- **Short task**
Repeat the full listing, word for word.

- **Dataset records**
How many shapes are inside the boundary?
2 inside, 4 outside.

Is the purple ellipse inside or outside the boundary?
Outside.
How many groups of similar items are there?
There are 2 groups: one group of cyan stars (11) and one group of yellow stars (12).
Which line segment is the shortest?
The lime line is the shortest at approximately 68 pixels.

- **Correct output**
How many shapes are inside the boundary?
2 inside, 4 outside.

Is the purple ellipse inside or outside the boundary?
Outside.
How many groups of similar items are there?
There are 2 groups: one group of cyan stars (11) and one group of yellow stars (12).
Which line segment is the shortest?
The lime line is the shortest at approximately 68 pixels.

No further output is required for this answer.